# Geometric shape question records
******

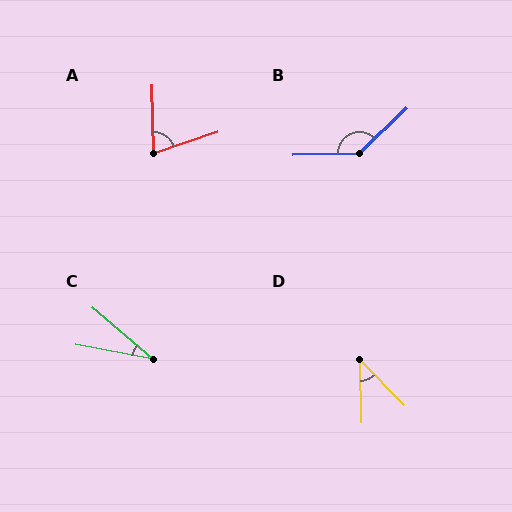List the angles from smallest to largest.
C (30°), D (42°), A (73°), B (137°).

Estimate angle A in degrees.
Approximately 73 degrees.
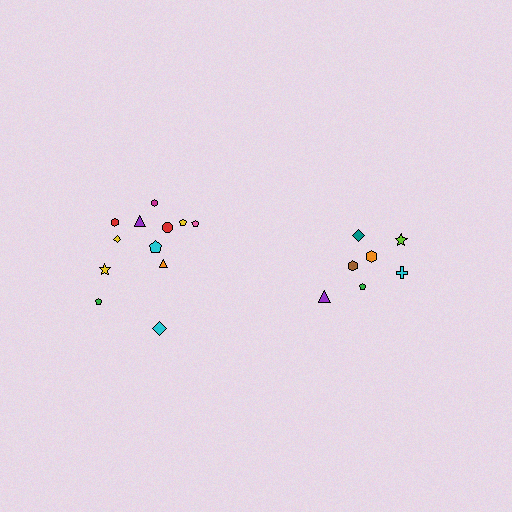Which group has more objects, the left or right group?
The left group.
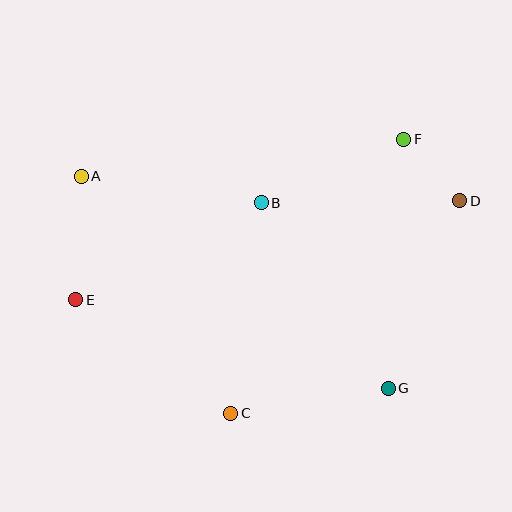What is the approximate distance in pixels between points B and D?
The distance between B and D is approximately 199 pixels.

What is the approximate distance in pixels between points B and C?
The distance between B and C is approximately 212 pixels.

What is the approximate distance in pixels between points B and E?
The distance between B and E is approximately 209 pixels.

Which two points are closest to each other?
Points D and F are closest to each other.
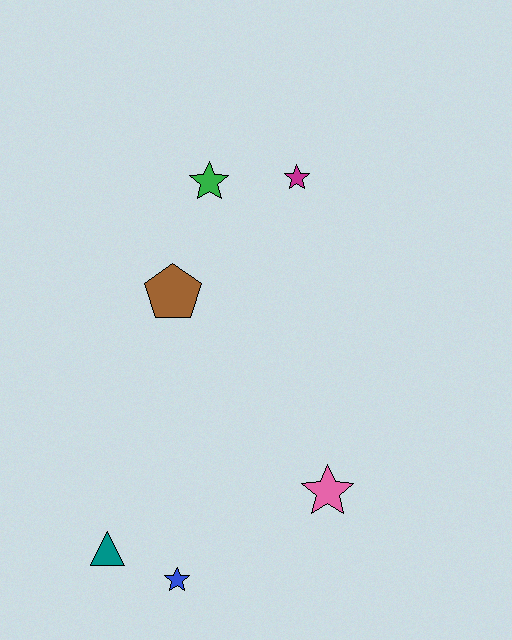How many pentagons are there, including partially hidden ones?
There is 1 pentagon.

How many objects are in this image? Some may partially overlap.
There are 6 objects.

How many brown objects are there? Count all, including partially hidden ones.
There is 1 brown object.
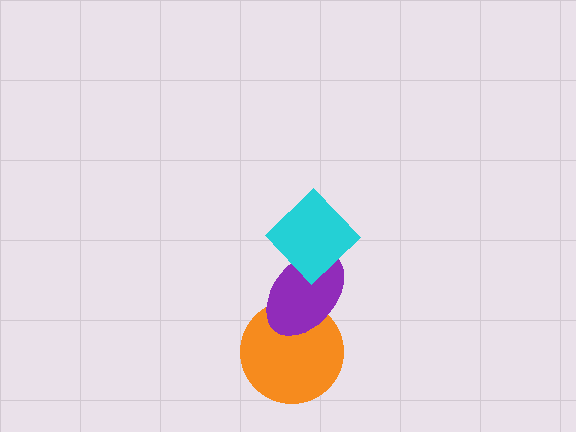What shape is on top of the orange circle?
The purple ellipse is on top of the orange circle.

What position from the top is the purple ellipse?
The purple ellipse is 2nd from the top.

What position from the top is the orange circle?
The orange circle is 3rd from the top.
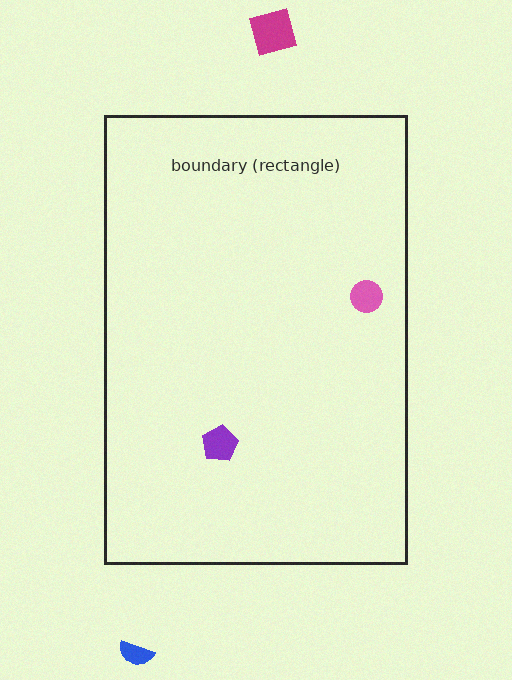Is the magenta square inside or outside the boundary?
Outside.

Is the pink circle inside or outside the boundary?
Inside.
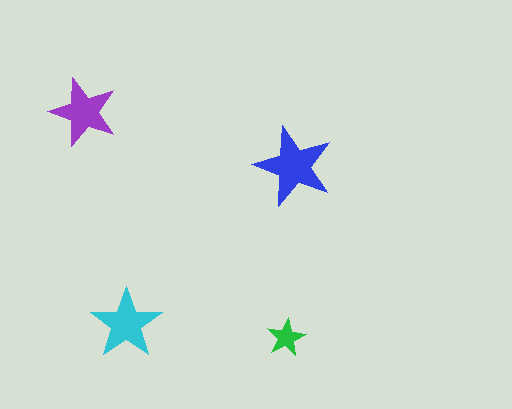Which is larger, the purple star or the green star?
The purple one.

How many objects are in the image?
There are 4 objects in the image.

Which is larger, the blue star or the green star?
The blue one.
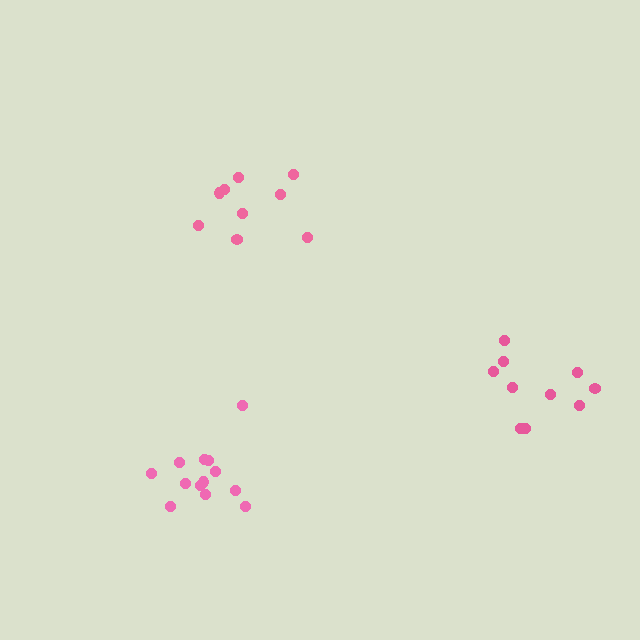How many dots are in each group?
Group 1: 9 dots, Group 2: 10 dots, Group 3: 13 dots (32 total).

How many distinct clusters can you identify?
There are 3 distinct clusters.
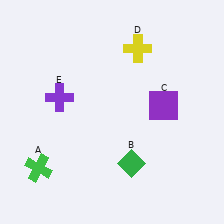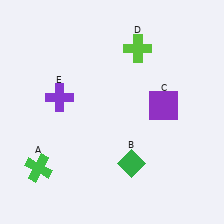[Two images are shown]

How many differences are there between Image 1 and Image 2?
There is 1 difference between the two images.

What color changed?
The cross (D) changed from yellow in Image 1 to lime in Image 2.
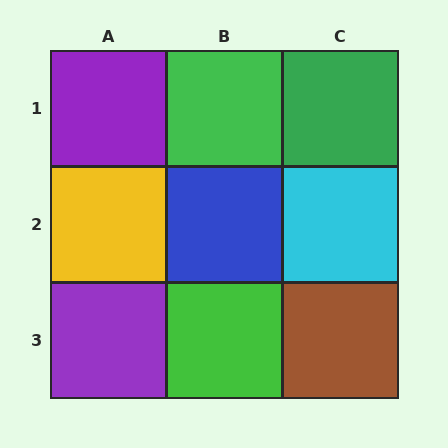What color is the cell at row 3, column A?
Purple.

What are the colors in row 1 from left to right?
Purple, green, green.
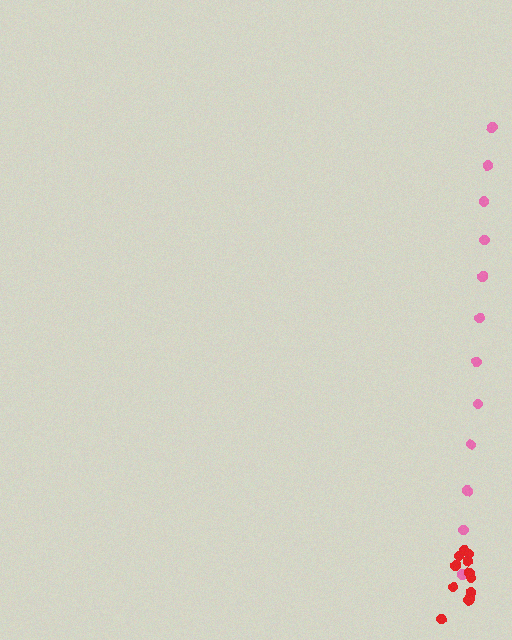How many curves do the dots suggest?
There are 2 distinct paths.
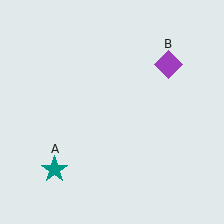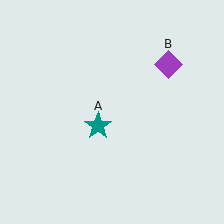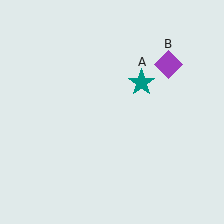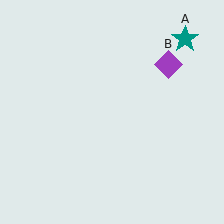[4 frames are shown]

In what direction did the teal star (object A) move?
The teal star (object A) moved up and to the right.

******

# TASK GOAL
Leaving the pictures out, write out exactly the lines from the line containing "What color changed?" through the line containing "[4 frames are shown]", both included.

# EXERCISE RESPONSE
What color changed?
The cross (D) changed from yellow in Image 1 to lime in Image 2.
What color is the cell at row 3, column A?
Purple.

What are the colors in row 1 from left to right?
Purple, green, green.
How many curves do the dots suggest?
There are 2 distinct paths.
[4 frames are shown]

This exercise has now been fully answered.